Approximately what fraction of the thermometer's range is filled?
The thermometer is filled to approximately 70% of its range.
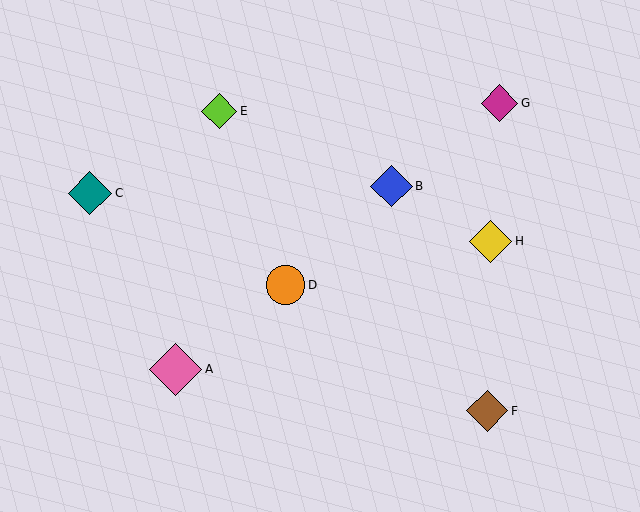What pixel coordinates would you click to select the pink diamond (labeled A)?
Click at (176, 369) to select the pink diamond A.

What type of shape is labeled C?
Shape C is a teal diamond.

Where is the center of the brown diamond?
The center of the brown diamond is at (487, 411).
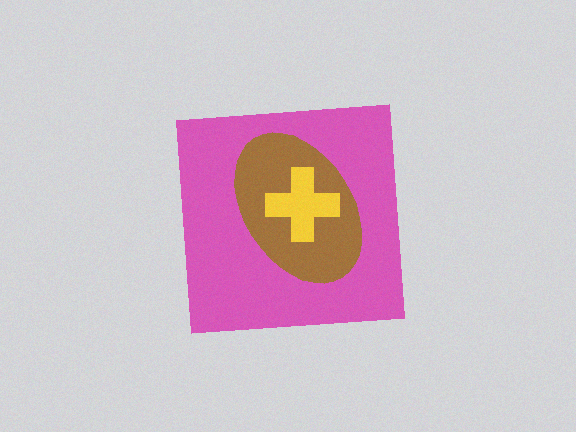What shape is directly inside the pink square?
The brown ellipse.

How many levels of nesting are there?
3.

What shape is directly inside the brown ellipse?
The yellow cross.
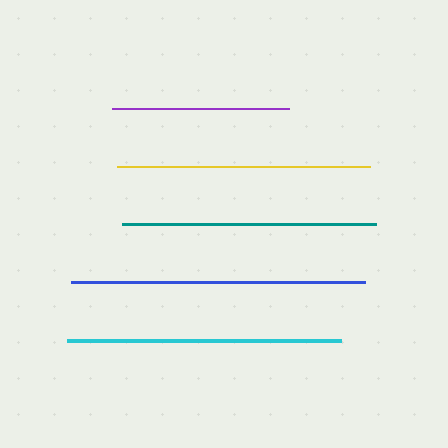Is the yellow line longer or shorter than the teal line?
The teal and yellow lines are approximately the same length (about 254 and 253 pixels).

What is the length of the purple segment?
The purple segment is approximately 177 pixels long.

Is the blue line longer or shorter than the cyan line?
The blue and cyan lines are approximately the same length (about 294 and 274 pixels).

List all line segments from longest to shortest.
From longest to shortest: blue and cyan (about equal), teal and yellow (about equal), purple.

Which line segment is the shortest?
The purple line is the shortest at approximately 177 pixels.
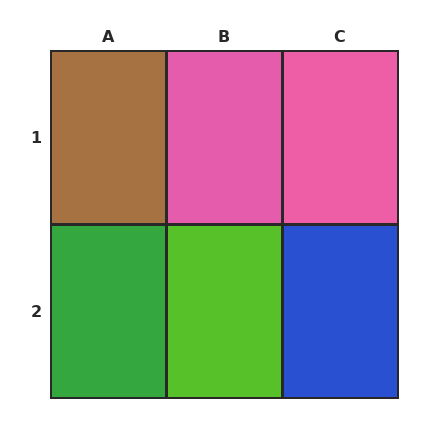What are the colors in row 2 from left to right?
Green, lime, blue.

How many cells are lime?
1 cell is lime.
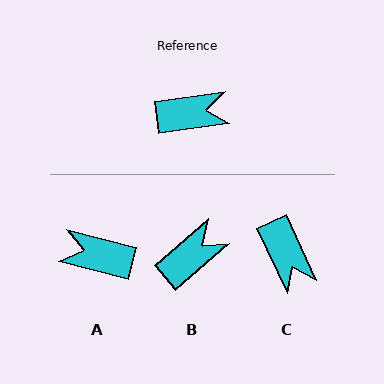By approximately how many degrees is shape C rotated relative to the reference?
Approximately 73 degrees clockwise.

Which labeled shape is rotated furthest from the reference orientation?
A, about 157 degrees away.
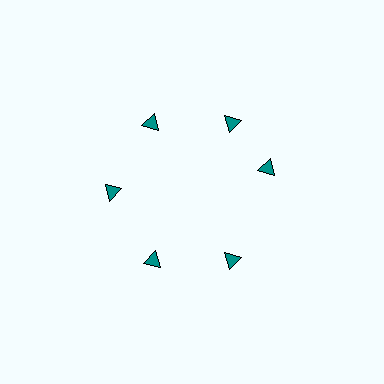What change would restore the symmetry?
The symmetry would be restored by rotating it back into even spacing with its neighbors so that all 6 triangles sit at equal angles and equal distance from the center.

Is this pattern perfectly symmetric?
No. The 6 teal triangles are arranged in a ring, but one element near the 3 o'clock position is rotated out of alignment along the ring, breaking the 6-fold rotational symmetry.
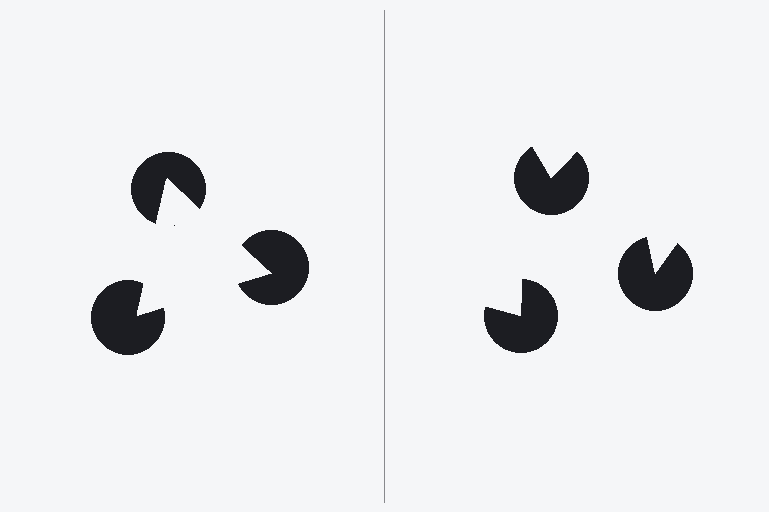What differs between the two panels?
The pac-man discs are positioned identically on both sides; only the wedge orientations differ. On the left they align to a triangle; on the right they are misaligned.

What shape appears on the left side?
An illusory triangle.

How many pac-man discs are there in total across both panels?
6 — 3 on each side.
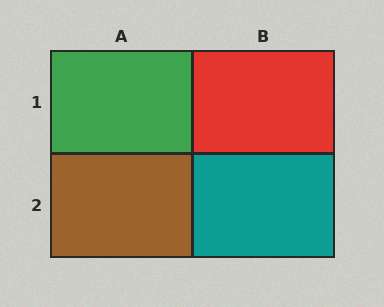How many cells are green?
1 cell is green.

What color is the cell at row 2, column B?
Teal.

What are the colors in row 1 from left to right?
Green, red.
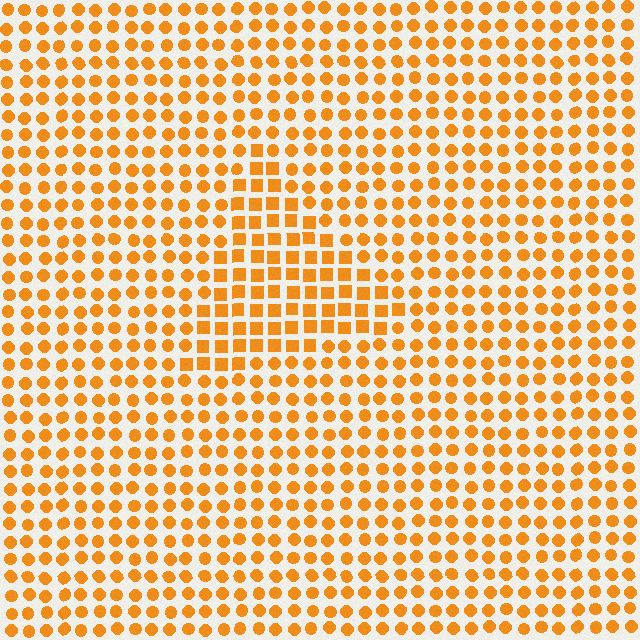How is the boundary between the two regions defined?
The boundary is defined by a change in element shape: squares inside vs. circles outside. All elements share the same color and spacing.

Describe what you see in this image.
The image is filled with small orange elements arranged in a uniform grid. A triangle-shaped region contains squares, while the surrounding area contains circles. The boundary is defined purely by the change in element shape.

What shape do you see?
I see a triangle.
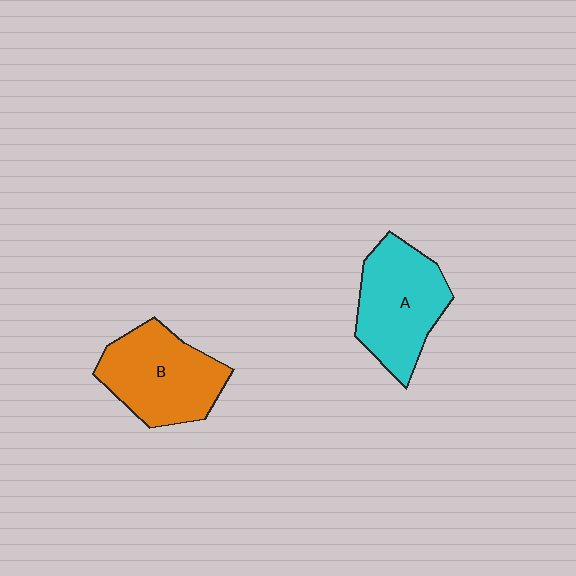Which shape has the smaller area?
Shape A (cyan).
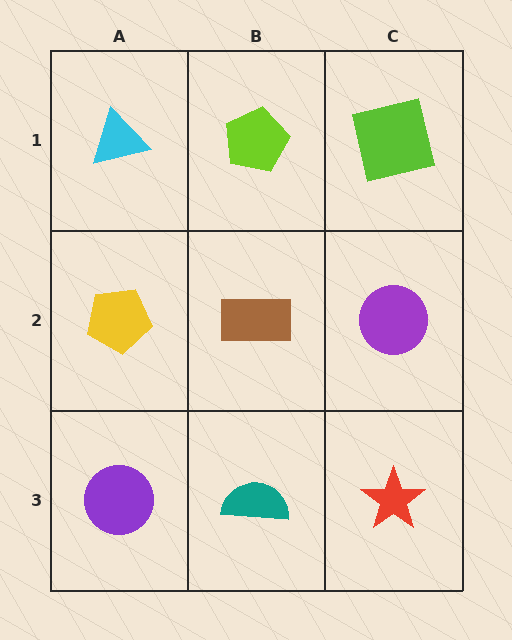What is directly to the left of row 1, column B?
A cyan triangle.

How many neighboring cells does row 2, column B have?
4.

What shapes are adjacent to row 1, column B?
A brown rectangle (row 2, column B), a cyan triangle (row 1, column A), a lime square (row 1, column C).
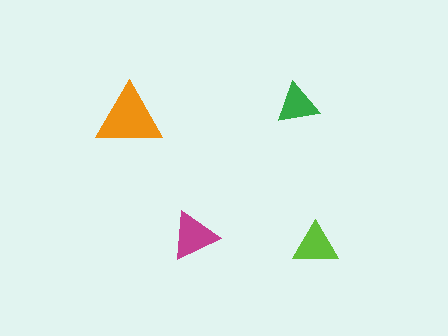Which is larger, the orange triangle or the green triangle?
The orange one.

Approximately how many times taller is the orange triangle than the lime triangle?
About 1.5 times taller.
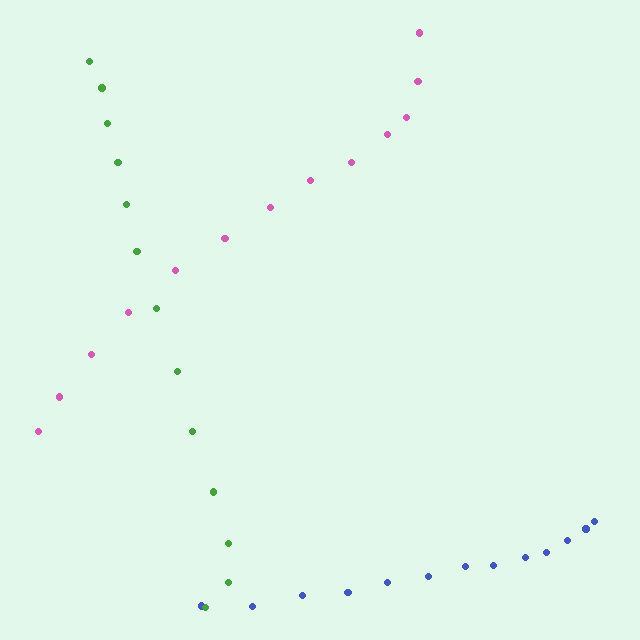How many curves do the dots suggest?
There are 3 distinct paths.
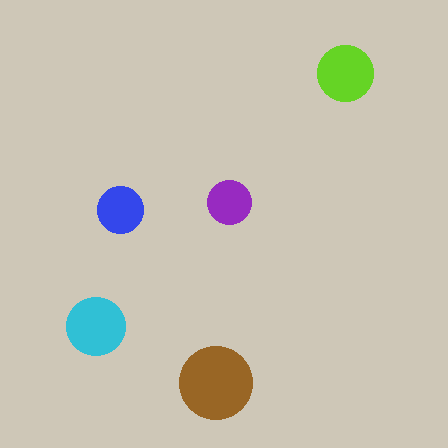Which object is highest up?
The lime circle is topmost.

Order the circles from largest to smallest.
the brown one, the cyan one, the lime one, the blue one, the purple one.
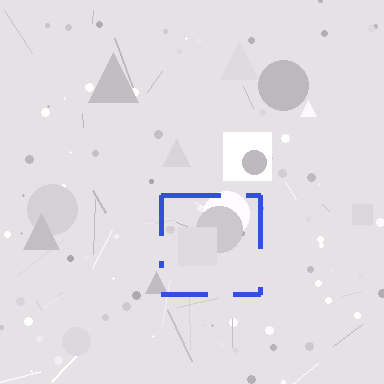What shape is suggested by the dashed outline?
The dashed outline suggests a square.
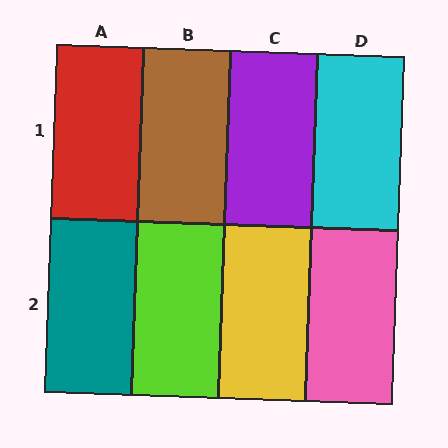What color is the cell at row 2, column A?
Teal.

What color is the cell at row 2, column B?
Lime.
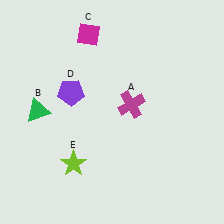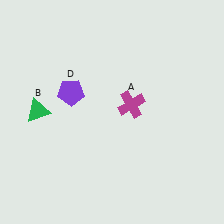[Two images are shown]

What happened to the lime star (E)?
The lime star (E) was removed in Image 2. It was in the bottom-left area of Image 1.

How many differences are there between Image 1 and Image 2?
There are 2 differences between the two images.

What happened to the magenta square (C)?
The magenta square (C) was removed in Image 2. It was in the top-left area of Image 1.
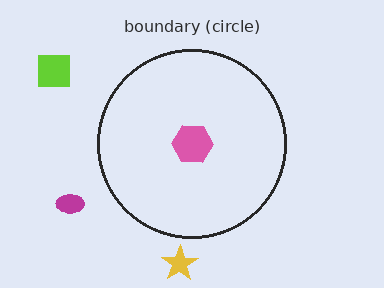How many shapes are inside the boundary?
1 inside, 3 outside.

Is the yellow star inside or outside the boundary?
Outside.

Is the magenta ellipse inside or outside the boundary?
Outside.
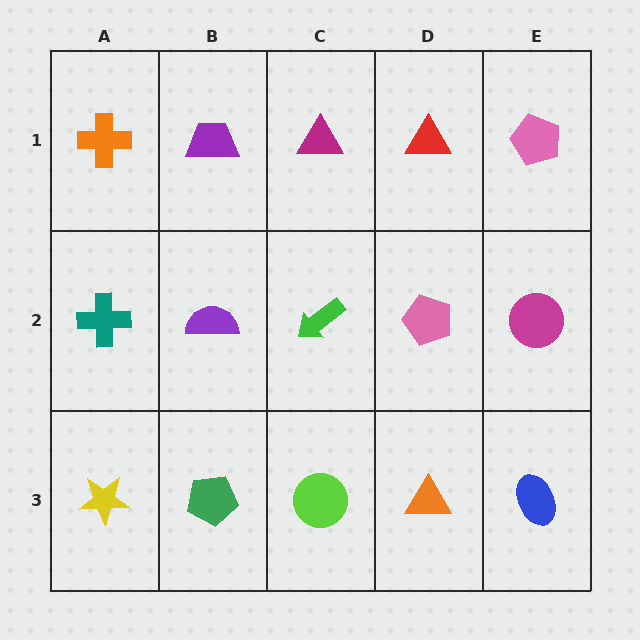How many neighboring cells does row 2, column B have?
4.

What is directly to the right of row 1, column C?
A red triangle.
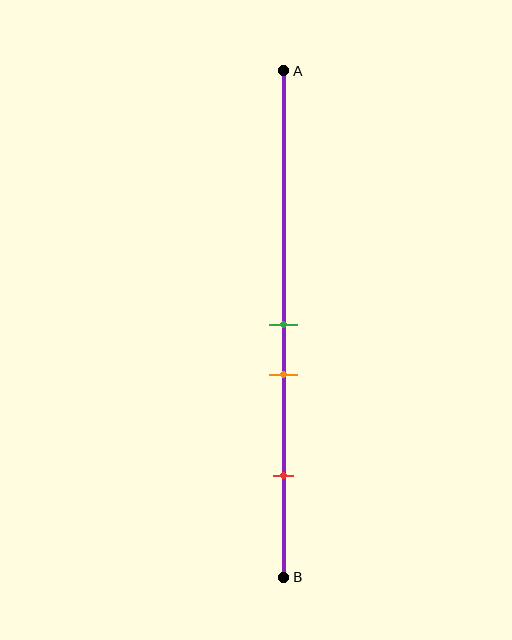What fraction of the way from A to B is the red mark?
The red mark is approximately 80% (0.8) of the way from A to B.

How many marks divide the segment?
There are 3 marks dividing the segment.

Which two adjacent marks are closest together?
The green and orange marks are the closest adjacent pair.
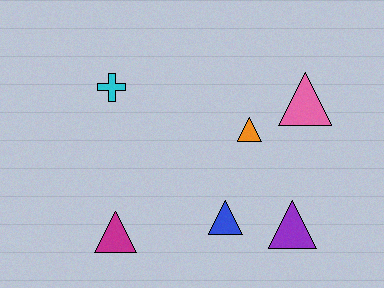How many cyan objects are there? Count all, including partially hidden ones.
There is 1 cyan object.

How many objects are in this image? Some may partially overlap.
There are 6 objects.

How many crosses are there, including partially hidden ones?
There is 1 cross.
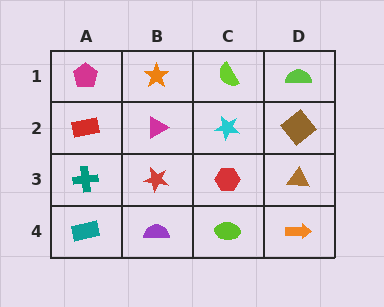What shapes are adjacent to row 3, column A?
A red rectangle (row 2, column A), a teal rectangle (row 4, column A), a red star (row 3, column B).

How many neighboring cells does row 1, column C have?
3.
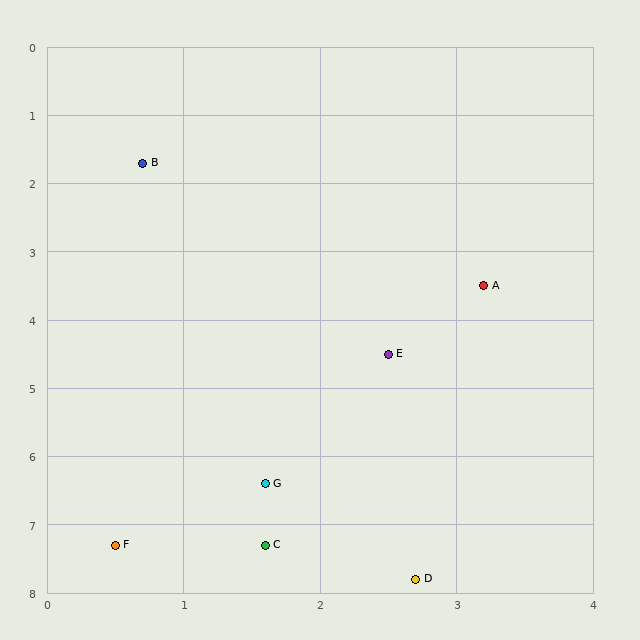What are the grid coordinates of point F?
Point F is at approximately (0.5, 7.3).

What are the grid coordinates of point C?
Point C is at approximately (1.6, 7.3).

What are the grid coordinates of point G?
Point G is at approximately (1.6, 6.4).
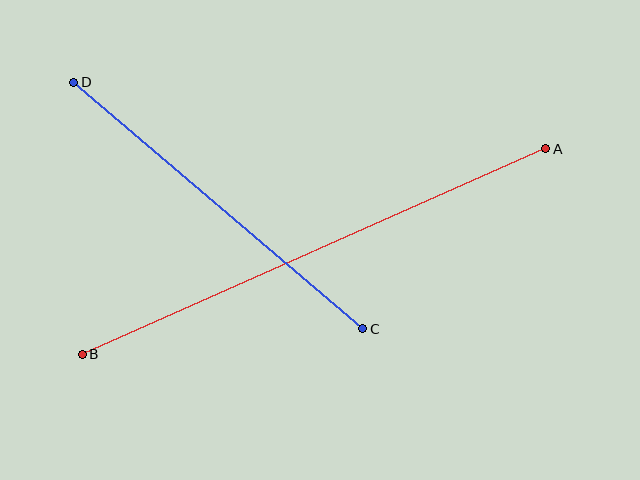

*Problem to work on*:
Working from the material above, transcribe it exactly while omitting pictures.

*Expected answer*:
Approximately what fraction of the thermometer's range is filled?
The thermometer is filled to approximately 70% of its range.
What pixel coordinates would you click to select the pink diamond (labeled A)?
Click at (176, 369) to select the pink diamond A.

What type of shape is labeled C?
Shape C is a teal diamond.

Where is the center of the brown diamond?
The center of the brown diamond is at (487, 411).
What shape is directly inside the pink square?
The brown ellipse.

How many levels of nesting are there?
3.

What shape is directly inside the brown ellipse?
The yellow cross.
Is the yellow line longer or shorter than the teal line?
The teal and yellow lines are approximately the same length (about 254 and 253 pixels).

What is the length of the purple segment?
The purple segment is approximately 177 pixels long.

Is the blue line longer or shorter than the cyan line?
The blue and cyan lines are approximately the same length (about 294 and 274 pixels).

List all line segments from longest to shortest.
From longest to shortest: blue and cyan (about equal), teal and yellow (about equal), purple.

Which line segment is the shortest?
The purple line is the shortest at approximately 177 pixels.
What are the colors in row 2 from left to right?
Green, lime, blue.

How many cells are lime?
1 cell is lime.
By approximately how many degrees is shape C rotated relative to the reference?
Approximately 73 degrees clockwise.

Which labeled shape is rotated furthest from the reference orientation?
A, about 157 degrees away.
What change would restore the symmetry?
The symmetry would be restored by rotating it back into even spacing with its neighbors so that all 6 triangles sit at equal angles and equal distance from the center.

Is this pattern perfectly symmetric?
No. The 6 teal triangles are arranged in a ring, but one element near the 3 o'clock position is rotated out of alignment along the ring, breaking the 6-fold rotational symmetry.
What differs between the two panels?
The pac-man discs are positioned identically on both sides; only the wedge orientations differ. On the left they align to a triangle; on the right they are misaligned.

What shape appears on the left side?
An illusory triangle.

How many pac-man discs are there in total across both panels?
6 — 3 on each side.
How many cells are green?
1 cell is green.

What color is the cell at row 2, column B?
Teal.

What are the colors in row 1 from left to right?
Green, red.
How is the boundary between the two regions defined?
The boundary is defined by a change in element shape: squares inside vs. circles outside. All elements share the same color and spacing.

Describe what you see in this image.
The image is filled with small orange elements arranged in a uniform grid. A triangle-shaped region contains squares, while the surrounding area contains circles. The boundary is defined purely by the change in element shape.

What shape do you see?
I see a triangle.
Which shape has the smaller area?
Shape A (cyan).
What is directly to the left of row 1, column B?
A cyan triangle.

How many neighboring cells does row 2, column B have?
4.

What shapes are adjacent to row 1, column B?
A brown rectangle (row 2, column B), a cyan triangle (row 1, column A), a lime square (row 1, column C).
Which is larger, the orange triangle or the green triangle?
The orange one.

Approximately how many times taller is the orange triangle than the lime triangle?
About 1.5 times taller.
How many curves do the dots suggest?
There are 3 distinct paths.
Which object is highest up?
The lime circle is topmost.

Order the circles from largest to smallest.
the brown one, the cyan one, the lime one, the blue one, the purple one.
What shape is suggested by the dashed outline?
The dashed outline suggests a square.
What color is the cell at row 2, column A?
Teal.

What color is the cell at row 2, column B?
Lime.
[Two images are shown]

What happened to the lime star (E)?
The lime star (E) was removed in Image 2. It was in the bottom-left area of Image 1.

How many differences are there between Image 1 and Image 2?
There are 2 differences between the two images.

What happened to the magenta square (C)?
The magenta square (C) was removed in Image 2. It was in the top-left area of Image 1.
How many shapes are inside the boundary?
1 inside, 3 outside.

Is the yellow star inside or outside the boundary?
Outside.

Is the magenta ellipse inside or outside the boundary?
Outside.
How many neighboring cells does row 2, column B have?
4.

What is directly to the right of row 1, column C?
A red triangle.
What fraction of the way from A to B is the red mark?
The red mark is approximately 80% (0.8) of the way from A to B.

How many marks divide the segment?
There are 3 marks dividing the segment.

Which two adjacent marks are closest together?
The green and orange marks are the closest adjacent pair.
How many cyan objects are there? Count all, including partially hidden ones.
There is 1 cyan object.

How many objects are in this image? Some may partially overlap.
There are 6 objects.

How many crosses are there, including partially hidden ones?
There is 1 cross.
What shapes are adjacent to row 3, column A?
A red rectangle (row 2, column A), a teal rectangle (row 4, column A), a red star (row 3, column B).

How many neighboring cells does row 1, column C have?
3.
What are the grid coordinates of point F?
Point F is at approximately (0.5, 7.3).

What are the grid coordinates of point C?
Point C is at approximately (1.6, 7.3).

What are the grid coordinates of point G?
Point G is at approximately (1.6, 6.4).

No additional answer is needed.